Dataset items:
□ □ □ □

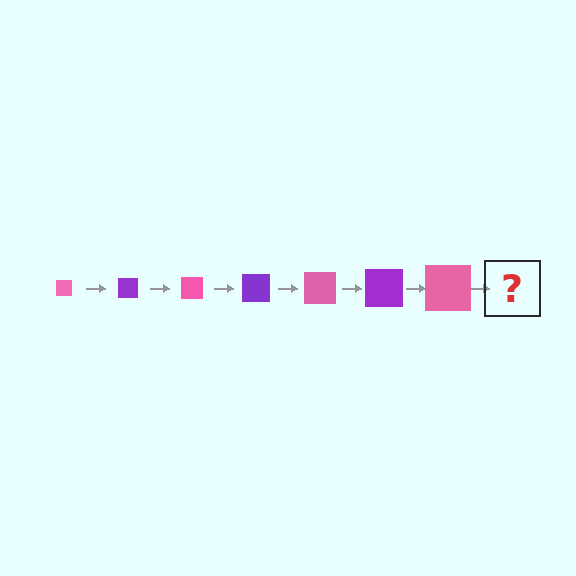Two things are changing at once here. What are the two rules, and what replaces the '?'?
The two rules are that the square grows larger each step and the color cycles through pink and purple. The '?' should be a purple square, larger than the previous one.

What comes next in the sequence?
The next element should be a purple square, larger than the previous one.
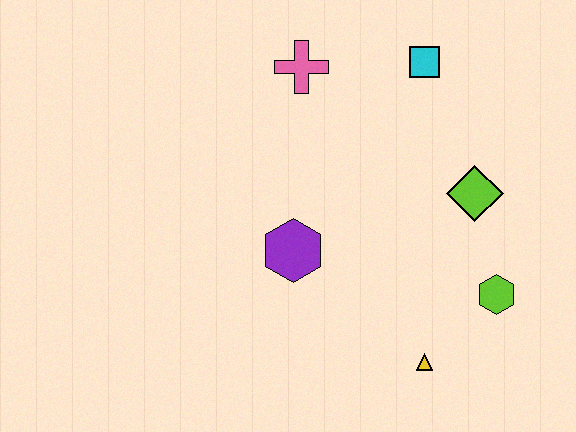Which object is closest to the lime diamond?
The lime hexagon is closest to the lime diamond.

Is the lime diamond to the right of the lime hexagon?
No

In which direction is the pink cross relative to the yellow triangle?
The pink cross is above the yellow triangle.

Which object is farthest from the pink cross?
The yellow triangle is farthest from the pink cross.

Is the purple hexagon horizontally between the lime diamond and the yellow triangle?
No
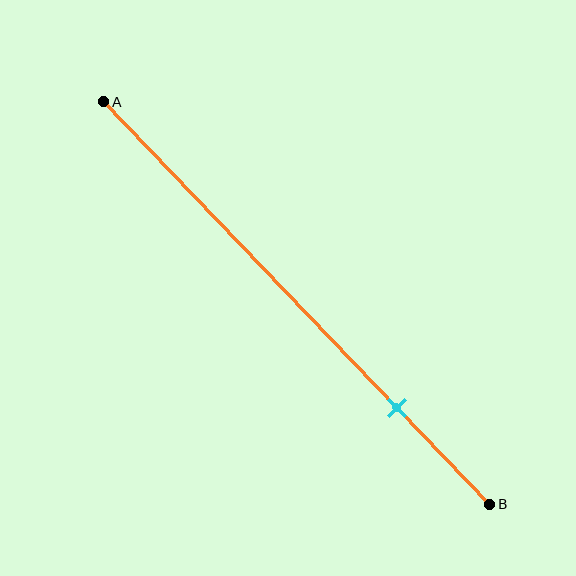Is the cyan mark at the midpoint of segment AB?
No, the mark is at about 75% from A, not at the 50% midpoint.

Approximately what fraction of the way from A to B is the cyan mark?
The cyan mark is approximately 75% of the way from A to B.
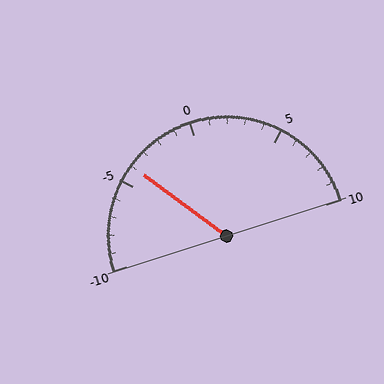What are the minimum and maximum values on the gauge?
The gauge ranges from -10 to 10.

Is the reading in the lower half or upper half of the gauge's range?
The reading is in the lower half of the range (-10 to 10).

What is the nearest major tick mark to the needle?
The nearest major tick mark is -5.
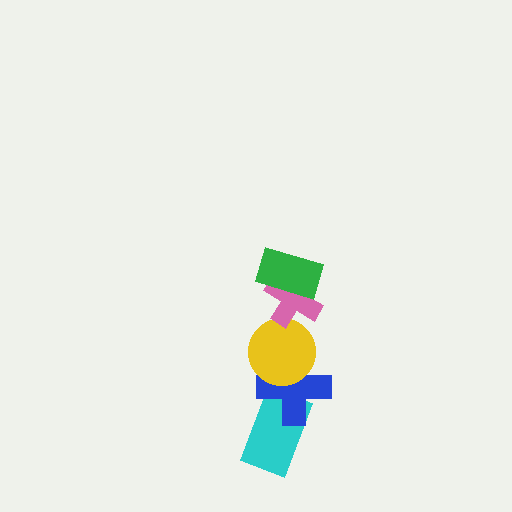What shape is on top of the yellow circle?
The pink cross is on top of the yellow circle.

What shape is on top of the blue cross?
The yellow circle is on top of the blue cross.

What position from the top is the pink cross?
The pink cross is 2nd from the top.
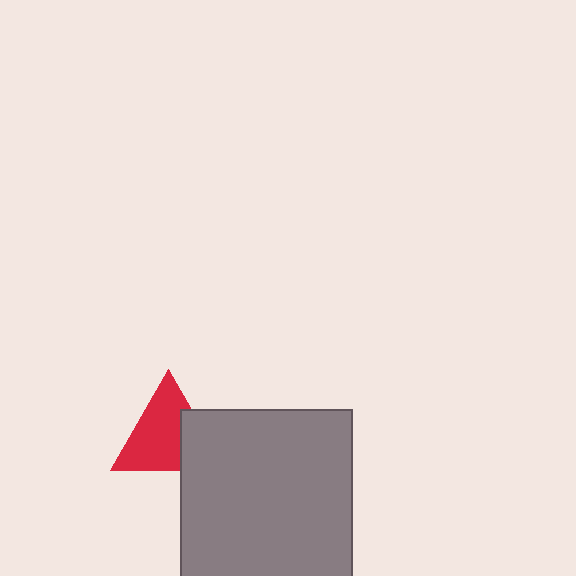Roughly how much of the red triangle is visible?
Most of it is visible (roughly 69%).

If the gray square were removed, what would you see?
You would see the complete red triangle.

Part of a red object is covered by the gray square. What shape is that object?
It is a triangle.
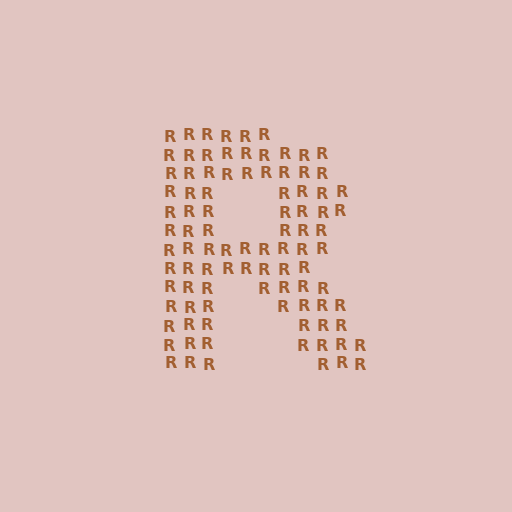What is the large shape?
The large shape is the letter R.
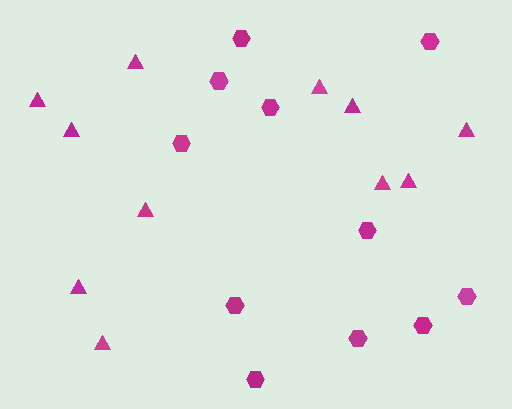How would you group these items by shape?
There are 2 groups: one group of hexagons (11) and one group of triangles (11).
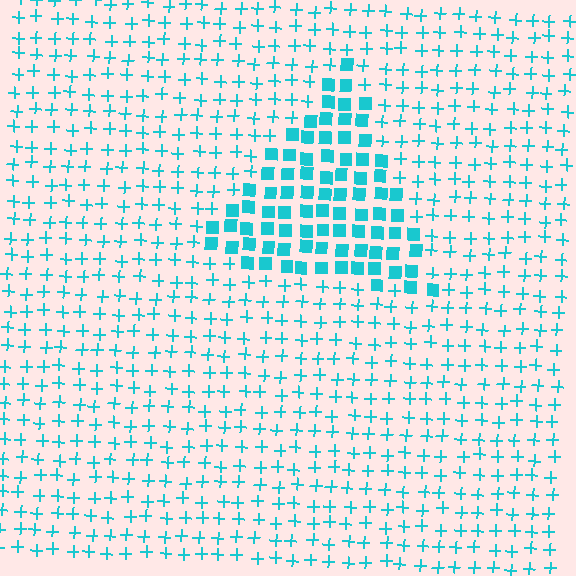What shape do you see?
I see a triangle.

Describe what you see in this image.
The image is filled with small cyan elements arranged in a uniform grid. A triangle-shaped region contains squares, while the surrounding area contains plus signs. The boundary is defined purely by the change in element shape.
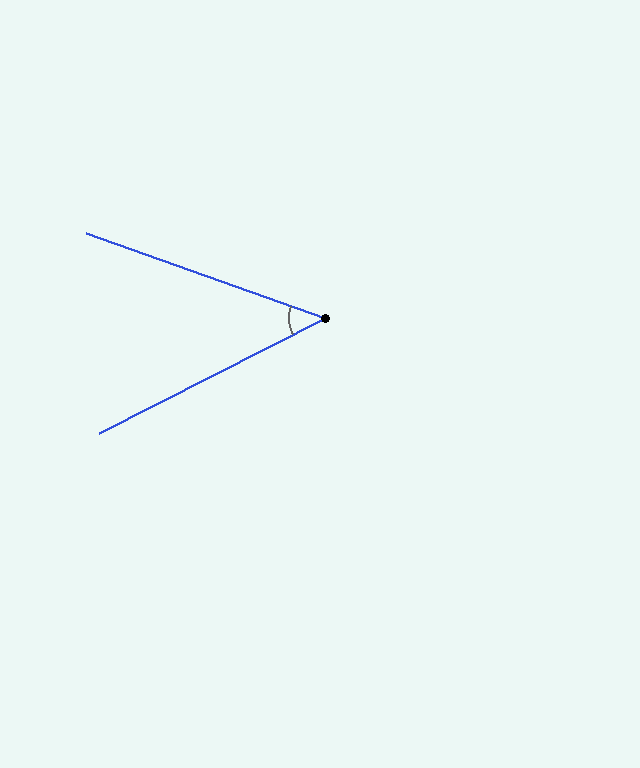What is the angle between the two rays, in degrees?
Approximately 47 degrees.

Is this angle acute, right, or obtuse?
It is acute.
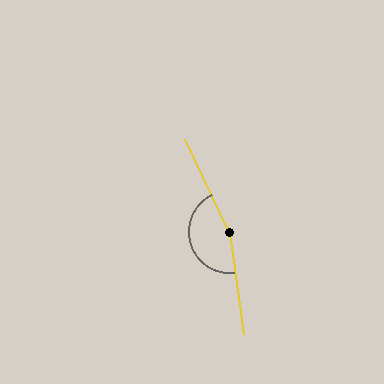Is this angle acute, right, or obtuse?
It is obtuse.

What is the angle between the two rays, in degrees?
Approximately 163 degrees.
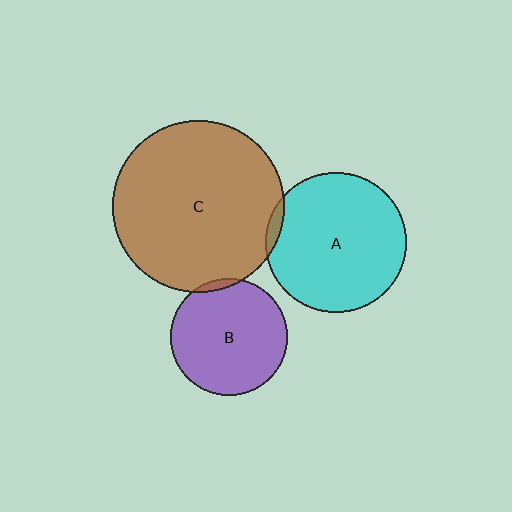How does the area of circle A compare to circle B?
Approximately 1.5 times.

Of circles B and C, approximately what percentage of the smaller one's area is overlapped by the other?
Approximately 5%.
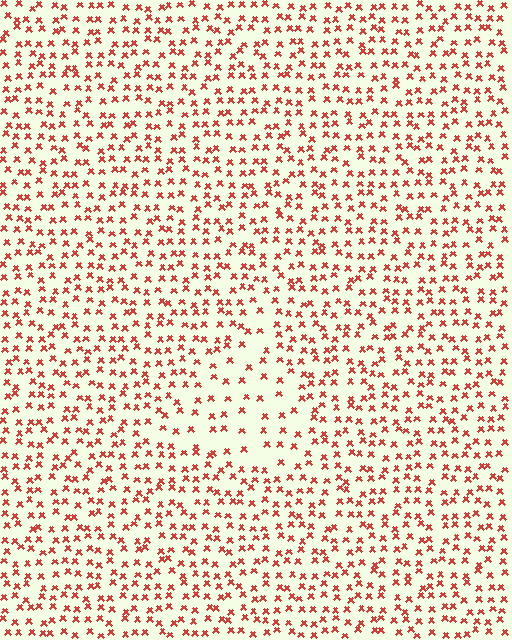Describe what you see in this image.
The image contains small red elements arranged at two different densities. A triangle-shaped region is visible where the elements are less densely packed than the surrounding area.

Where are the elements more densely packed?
The elements are more densely packed outside the triangle boundary.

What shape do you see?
I see a triangle.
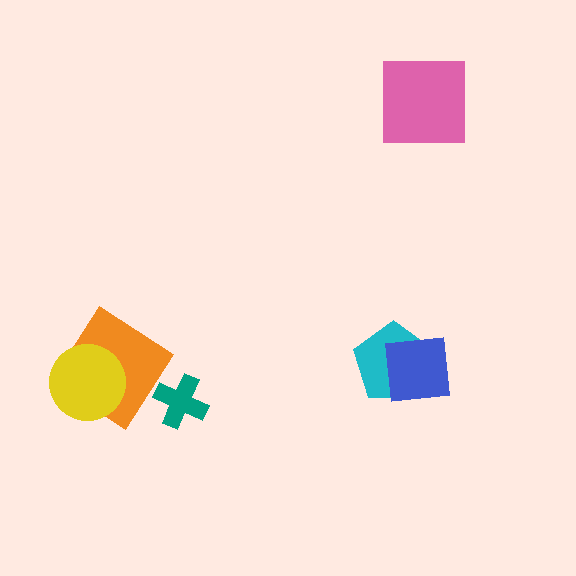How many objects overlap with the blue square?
1 object overlaps with the blue square.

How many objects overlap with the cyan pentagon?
1 object overlaps with the cyan pentagon.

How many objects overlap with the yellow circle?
1 object overlaps with the yellow circle.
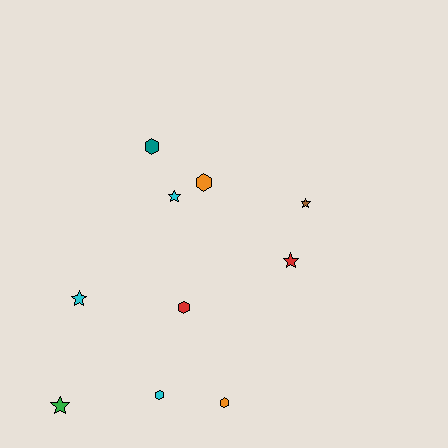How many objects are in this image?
There are 10 objects.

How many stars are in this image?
There are 5 stars.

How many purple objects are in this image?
There are no purple objects.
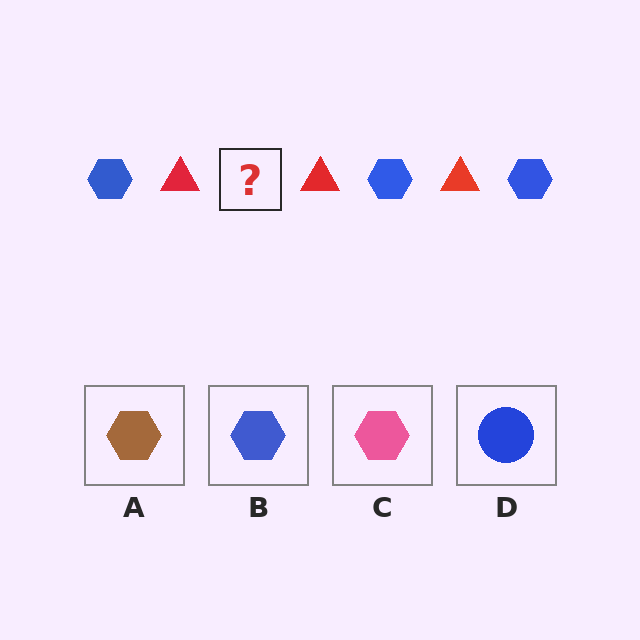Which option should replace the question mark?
Option B.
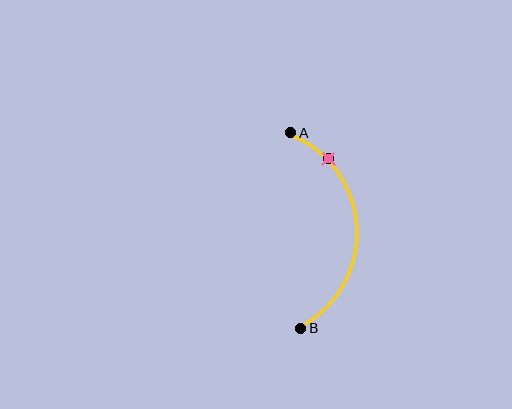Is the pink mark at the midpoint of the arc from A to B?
No. The pink mark lies on the arc but is closer to endpoint A. The arc midpoint would be at the point on the curve equidistant along the arc from both A and B.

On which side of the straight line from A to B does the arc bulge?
The arc bulges to the right of the straight line connecting A and B.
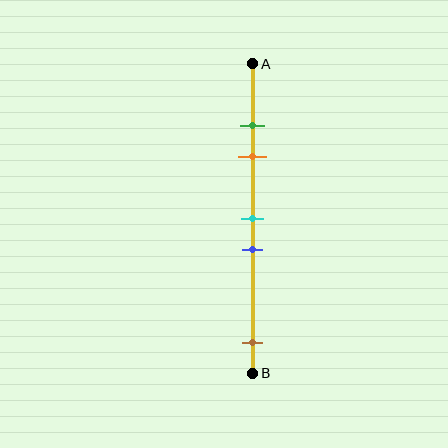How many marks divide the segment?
There are 5 marks dividing the segment.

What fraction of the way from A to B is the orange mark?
The orange mark is approximately 30% (0.3) of the way from A to B.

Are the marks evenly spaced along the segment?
No, the marks are not evenly spaced.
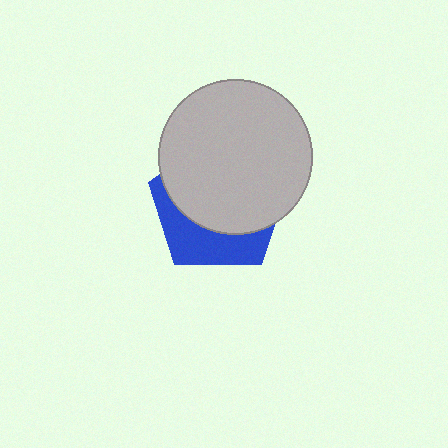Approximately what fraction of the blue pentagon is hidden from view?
Roughly 66% of the blue pentagon is hidden behind the light gray circle.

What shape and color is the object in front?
The object in front is a light gray circle.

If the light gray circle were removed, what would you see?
You would see the complete blue pentagon.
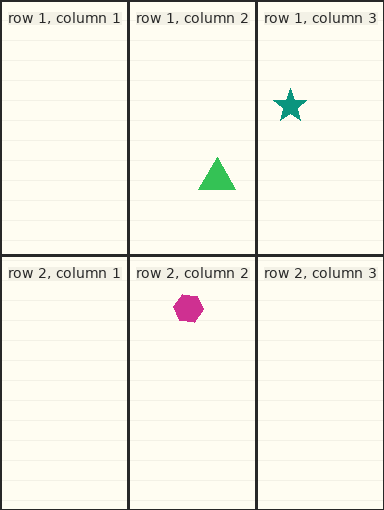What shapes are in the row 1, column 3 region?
The teal star.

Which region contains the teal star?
The row 1, column 3 region.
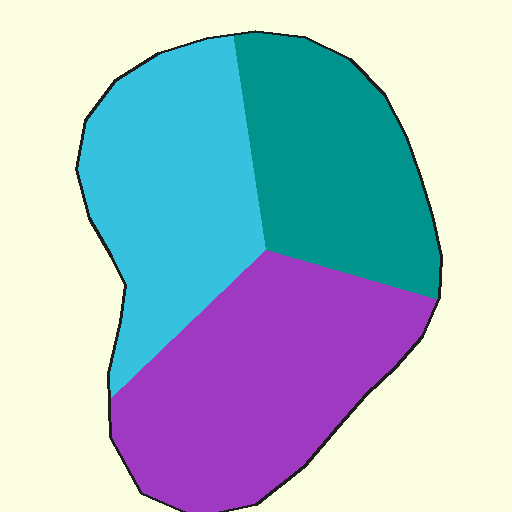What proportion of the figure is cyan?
Cyan takes up about one third (1/3) of the figure.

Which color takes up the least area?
Teal, at roughly 30%.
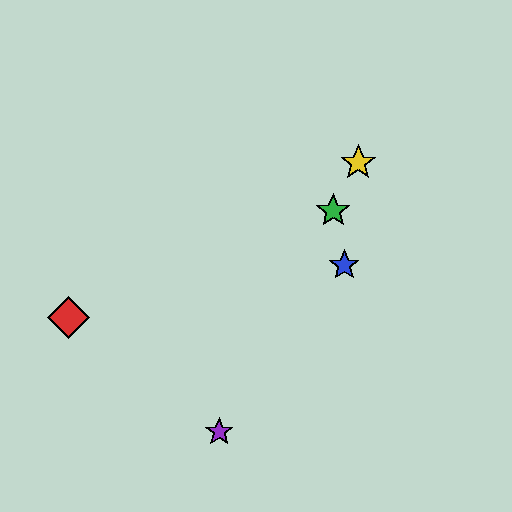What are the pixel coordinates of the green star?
The green star is at (333, 211).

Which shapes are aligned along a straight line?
The green star, the yellow star, the purple star are aligned along a straight line.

□ □ □ □

What the task requires: Copy the records above exactly. The pictures are not part of the copy.

Exercise output:
Two things are changing at once here. What are the two rules, and what replaces the '?'?
The two rules are that the square grows larger each step and the color cycles through pink and purple. The '?' should be a purple square, larger than the previous one.

What comes next in the sequence?
The next element should be a purple square, larger than the previous one.
Which object is closest to the lime diamond?
The lime hexagon is closest to the lime diamond.

Is the lime diamond to the right of the lime hexagon?
No

In which direction is the pink cross relative to the yellow triangle?
The pink cross is above the yellow triangle.

Which object is farthest from the pink cross?
The yellow triangle is farthest from the pink cross.

Is the purple hexagon horizontally between the lime diamond and the yellow triangle?
No
Is the cyan mark at the midpoint of segment AB?
No, the mark is at about 75% from A, not at the 50% midpoint.

Approximately what fraction of the way from A to B is the cyan mark?
The cyan mark is approximately 75% of the way from A to B.
What are the minimum and maximum values on the gauge?
The gauge ranges from -10 to 10.

Is the reading in the lower half or upper half of the gauge's range?
The reading is in the lower half of the range (-10 to 10).

What is the nearest major tick mark to the needle?
The nearest major tick mark is -5.
What shape is on top of the yellow circle?
The pink cross is on top of the yellow circle.

What shape is on top of the blue cross?
The yellow circle is on top of the blue cross.

What position from the top is the pink cross?
The pink cross is 2nd from the top.
Roughly how much of the red triangle is visible?
Most of it is visible (roughly 69%).

If the gray square were removed, what would you see?
You would see the complete red triangle.

Part of a red object is covered by the gray square. What shape is that object?
It is a triangle.
What is the large shape?
The large shape is the letter R.
How would you group these items by shape?
There are 2 groups: one group of hexagons (11) and one group of triangles (11).
What shape do you see?
I see a triangle.

Describe what you see in this image.
The image is filled with small cyan elements arranged in a uniform grid. A triangle-shaped region contains squares, while the surrounding area contains plus signs. The boundary is defined purely by the change in element shape.
What is the angle between the two rays, in degrees?
Approximately 47 degrees.

Is this angle acute, right, or obtuse?
It is acute.
Is this angle acute, right, or obtuse?
It is obtuse.

What is the angle between the two rays, in degrees?
Approximately 163 degrees.
How does the area of circle A compare to circle B?
Approximately 1.5 times.

Of circles B and C, approximately what percentage of the smaller one's area is overlapped by the other?
Approximately 5%.
Describe what you see in this image.
The image contains small red elements arranged at two different densities. A triangle-shaped region is visible where the elements are less densely packed than the surrounding area.

Where are the elements more densely packed?
The elements are more densely packed outside the triangle boundary.

What shape do you see?
I see a triangle.
How many objects overlap with the blue square?
1 object overlaps with the blue square.

How many objects overlap with the cyan pentagon?
1 object overlaps with the cyan pentagon.

How many objects overlap with the yellow circle?
1 object overlaps with the yellow circle.
How many objects are in this image?
There are 10 objects.

How many stars are in this image?
There are 5 stars.

How many purple objects are in this image?
There are no purple objects.
Which option should replace the question mark?
Option B.
Is the pink mark at the midpoint of the arc from A to B?
No. The pink mark lies on the arc but is closer to endpoint A. The arc midpoint would be at the point on the curve equidistant along the arc from both A and B.

On which side of the straight line from A to B does the arc bulge?
The arc bulges to the right of the straight line connecting A and B.
How many marks divide the segment?
There are 5 marks dividing the segment.

What fraction of the way from A to B is the orange mark?
The orange mark is approximately 30% (0.3) of the way from A to B.

Are the marks evenly spaced along the segment?
No, the marks are not evenly spaced.
Approximately what fraction of the blue pentagon is hidden from view?
Roughly 66% of the blue pentagon is hidden behind the light gray circle.

What shape and color is the object in front?
The object in front is a light gray circle.

If the light gray circle were removed, what would you see?
You would see the complete blue pentagon.
What shapes are in the row 1, column 3 region?
The teal star.

Which region contains the teal star?
The row 1, column 3 region.
What proportion of the figure is cyan?
Cyan takes up about one third (1/3) of the figure.

Which color takes up the least area?
Teal, at roughly 30%.
What are the pixel coordinates of the green star?
The green star is at (333, 211).

Which shapes are aligned along a straight line?
The green star, the yellow star, the purple star are aligned along a straight line.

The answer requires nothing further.